» Collected data:
----

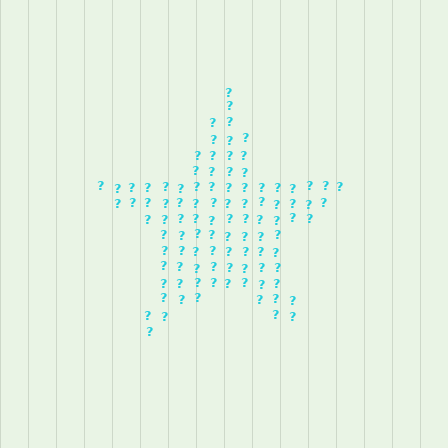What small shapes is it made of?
It is made of small question marks.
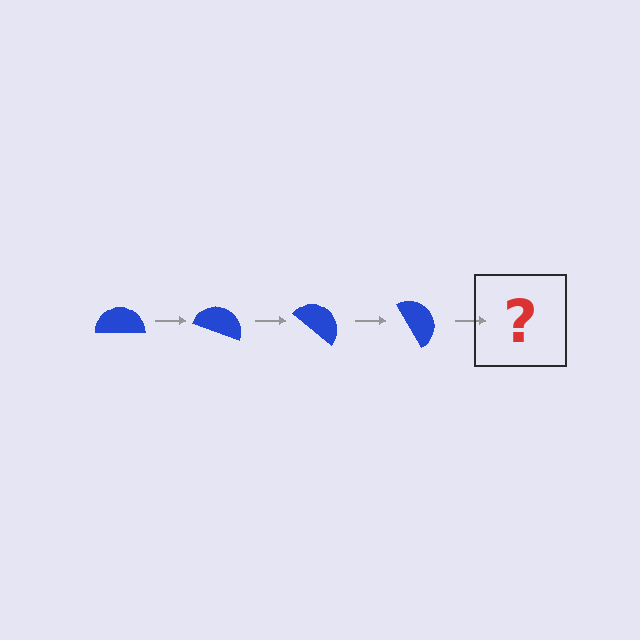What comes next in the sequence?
The next element should be a blue semicircle rotated 80 degrees clockwise.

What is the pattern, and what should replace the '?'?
The pattern is that the semicircle rotates 20 degrees clockwise each step. The '?' should be a blue semicircle rotated 80 degrees clockwise.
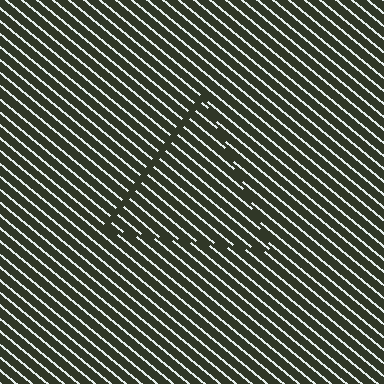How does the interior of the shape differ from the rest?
The interior of the shape contains the same grating, shifted by half a period — the contour is defined by the phase discontinuity where line-ends from the inner and outer gratings abut.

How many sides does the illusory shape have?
3 sides — the line-ends trace a triangle.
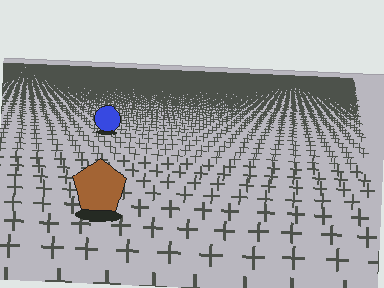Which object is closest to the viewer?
The brown pentagon is closest. The texture marks near it are larger and more spread out.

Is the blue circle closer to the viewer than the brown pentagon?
No. The brown pentagon is closer — you can tell from the texture gradient: the ground texture is coarser near it.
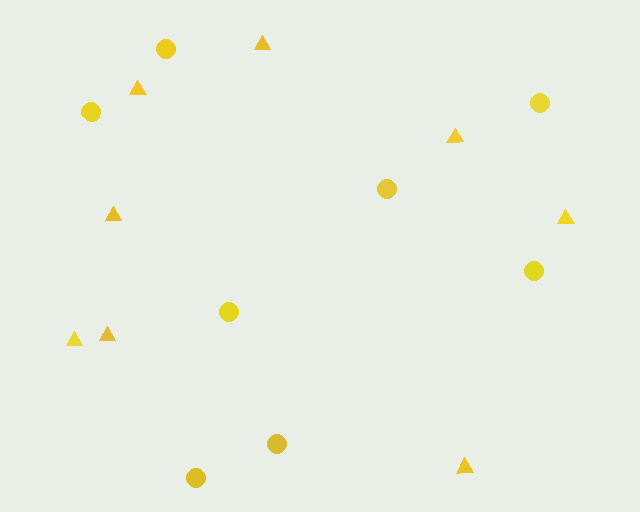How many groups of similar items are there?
There are 2 groups: one group of triangles (8) and one group of circles (8).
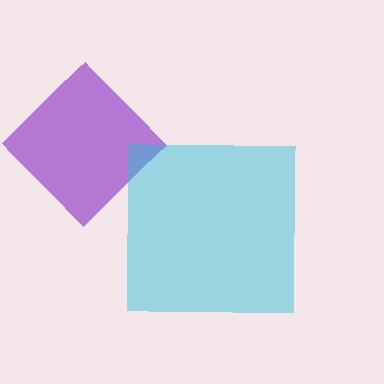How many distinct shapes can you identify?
There are 2 distinct shapes: a purple diamond, a cyan square.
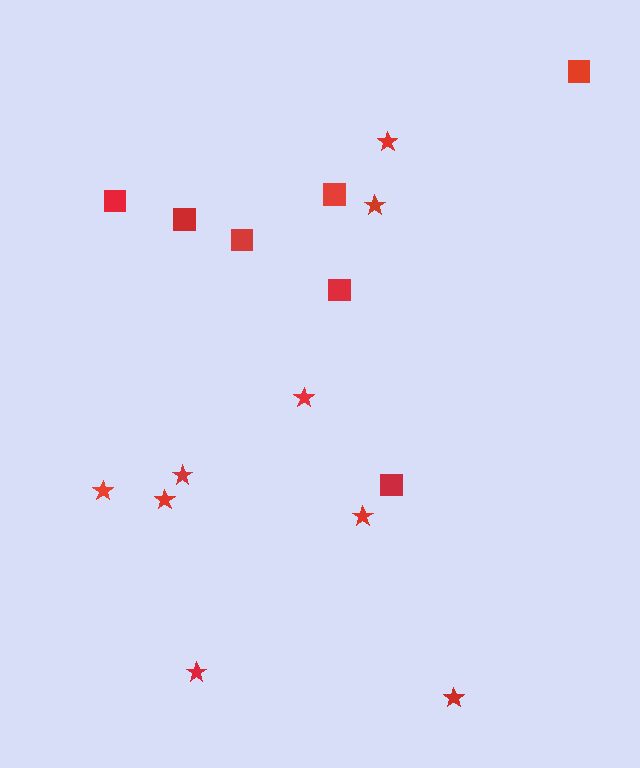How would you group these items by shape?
There are 2 groups: one group of squares (7) and one group of stars (9).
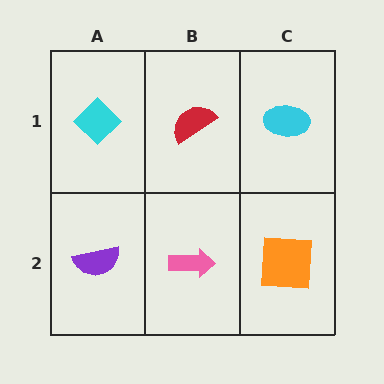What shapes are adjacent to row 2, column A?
A cyan diamond (row 1, column A), a pink arrow (row 2, column B).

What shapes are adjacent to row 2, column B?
A red semicircle (row 1, column B), a purple semicircle (row 2, column A), an orange square (row 2, column C).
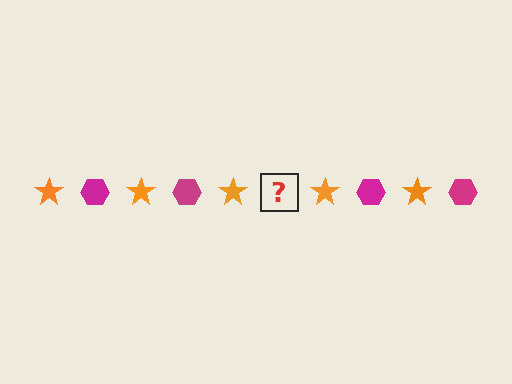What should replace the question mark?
The question mark should be replaced with a magenta hexagon.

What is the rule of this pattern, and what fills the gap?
The rule is that the pattern alternates between orange star and magenta hexagon. The gap should be filled with a magenta hexagon.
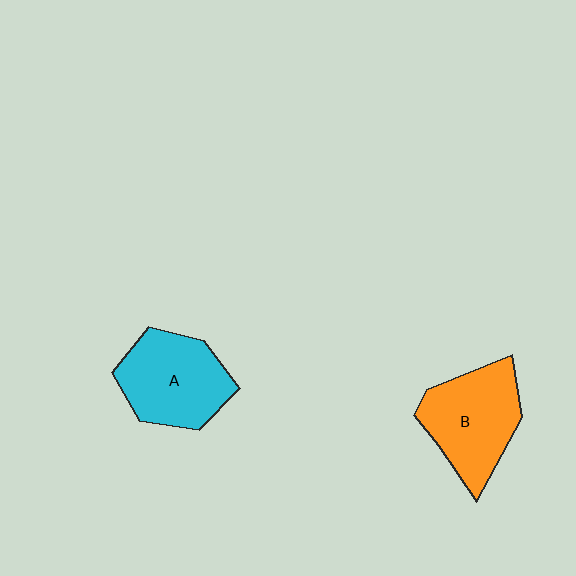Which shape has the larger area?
Shape B (orange).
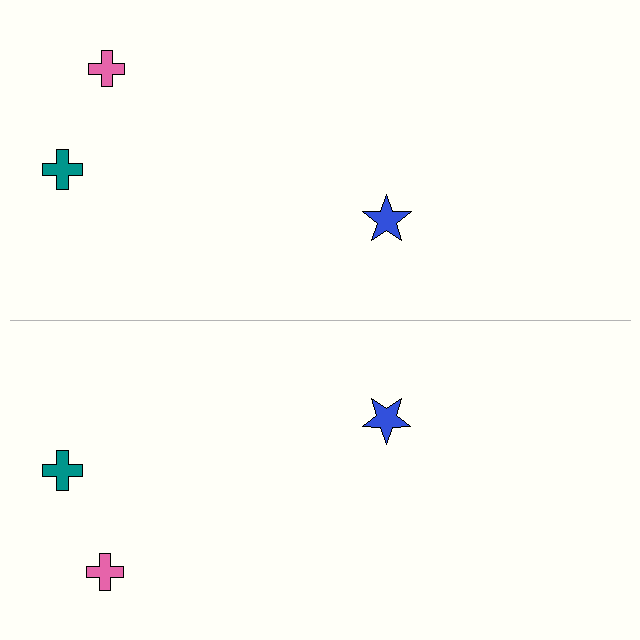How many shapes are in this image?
There are 6 shapes in this image.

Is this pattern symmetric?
Yes, this pattern has bilateral (reflection) symmetry.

----

» Goal: Your job is to transcribe the entries above exactly; skip the pictures.

» Final answer:
What small shapes is it made of?
It is made of small question marks.
What comes next in the sequence?
The next element should be a blue semicircle rotated 80 degrees clockwise.

What is the pattern, and what should replace the '?'?
The pattern is that the semicircle rotates 20 degrees clockwise each step. The '?' should be a blue semicircle rotated 80 degrees clockwise.
How does the interior of the shape differ from the rest?
The interior of the shape contains the same grating, shifted by half a period — the contour is defined by the phase discontinuity where line-ends from the inner and outer gratings abut.

How many sides does the illusory shape have?
3 sides — the line-ends trace a triangle.
Which object is closest to the viewer?
The brown pentagon is closest. The texture marks near it are larger and more spread out.

Is the blue circle closer to the viewer than the brown pentagon?
No. The brown pentagon is closer — you can tell from the texture gradient: the ground texture is coarser near it.
How many groups of similar items are there?
There are 2 groups: one group of triangles (8) and one group of circles (8).
How many distinct shapes can you identify?
There are 2 distinct shapes: a purple diamond, a cyan square.
How would you group these items by shape?
There are 2 groups: one group of squares (7) and one group of stars (9).
What shapes are adjacent to row 2, column A?
A cyan diamond (row 1, column A), a pink arrow (row 2, column B).

What shapes are adjacent to row 2, column B?
A red semicircle (row 1, column B), a purple semicircle (row 2, column A), an orange square (row 2, column C).
What should replace the question mark?
The question mark should be replaced with a magenta hexagon.

What is the rule of this pattern, and what fills the gap?
The rule is that the pattern alternates between orange star and magenta hexagon. The gap should be filled with a magenta hexagon.
Which shape has the larger area?
Shape B (orange).
How many shapes are in this image?
There are 6 shapes in this image.

Is this pattern symmetric?
Yes, this pattern has bilateral (reflection) symmetry.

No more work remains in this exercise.